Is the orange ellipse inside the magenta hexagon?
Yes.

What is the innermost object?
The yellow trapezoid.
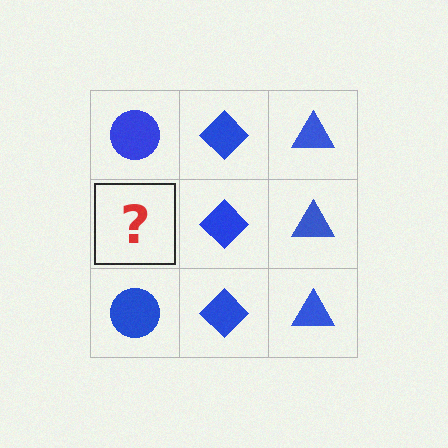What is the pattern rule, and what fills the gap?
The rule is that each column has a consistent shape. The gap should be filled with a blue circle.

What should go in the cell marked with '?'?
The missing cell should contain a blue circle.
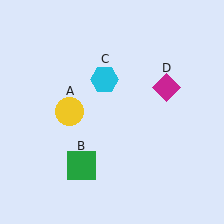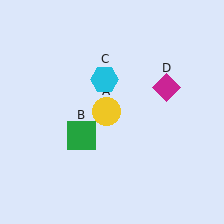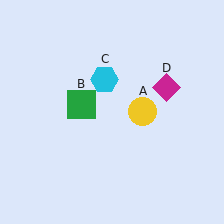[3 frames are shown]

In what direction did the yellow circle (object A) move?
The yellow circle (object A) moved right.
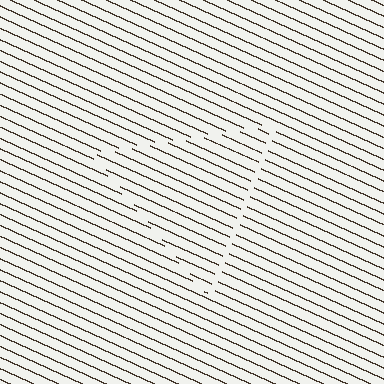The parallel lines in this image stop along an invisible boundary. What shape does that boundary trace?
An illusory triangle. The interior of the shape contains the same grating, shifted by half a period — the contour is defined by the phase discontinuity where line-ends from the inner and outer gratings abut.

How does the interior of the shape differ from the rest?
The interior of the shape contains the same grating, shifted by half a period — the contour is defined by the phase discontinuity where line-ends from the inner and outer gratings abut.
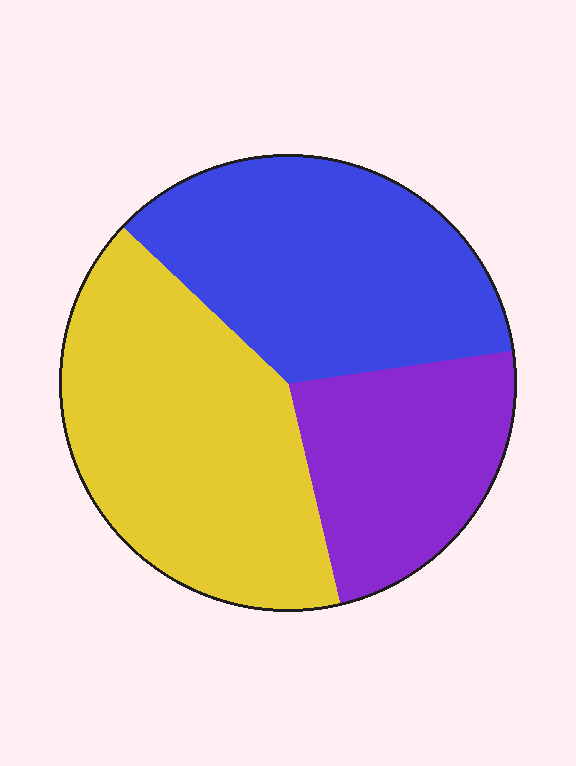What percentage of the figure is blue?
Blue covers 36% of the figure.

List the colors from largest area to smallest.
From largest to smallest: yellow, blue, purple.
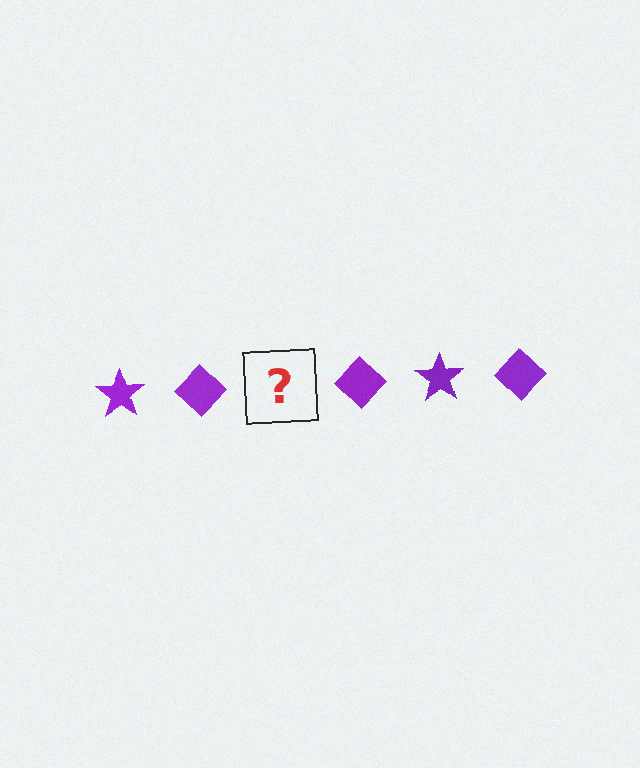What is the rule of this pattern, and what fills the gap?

...

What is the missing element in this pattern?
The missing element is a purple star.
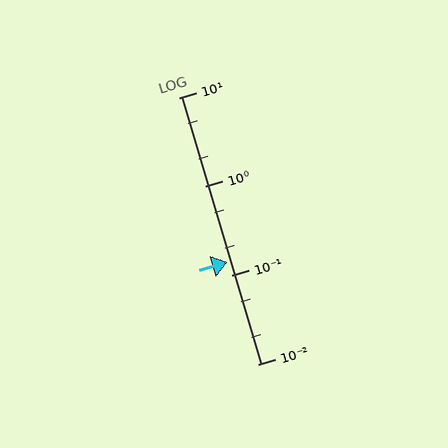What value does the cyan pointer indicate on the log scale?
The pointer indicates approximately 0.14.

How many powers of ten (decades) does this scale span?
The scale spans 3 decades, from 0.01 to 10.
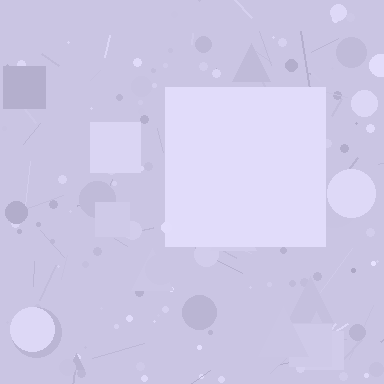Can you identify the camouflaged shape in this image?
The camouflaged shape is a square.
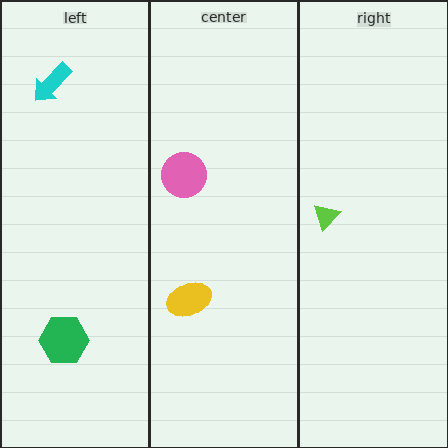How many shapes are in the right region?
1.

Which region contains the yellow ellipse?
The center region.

---

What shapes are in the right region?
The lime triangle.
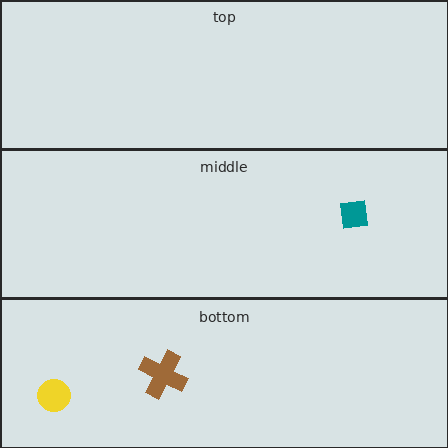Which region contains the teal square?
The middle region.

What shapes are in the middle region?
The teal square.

→ Your task
Could you quote, word for word, only the lines from the one containing "How does the" through the one containing "What is the rule", both included, and leave out any pictures?

→ Expected output
How does the interior of the shape differ from the rest?
The interior of the shape contains the same grating, shifted by half a period — the contour is defined by the phase discontinuity where line-ends from the inner and outer gratings abut.
What percentage of the figure is blue?
Blue covers 36% of the figure.

List the colors from largest area to smallest.
From largest to smallest: yellow, blue, purple.
What is the rule of this pattern, and what fills the gap?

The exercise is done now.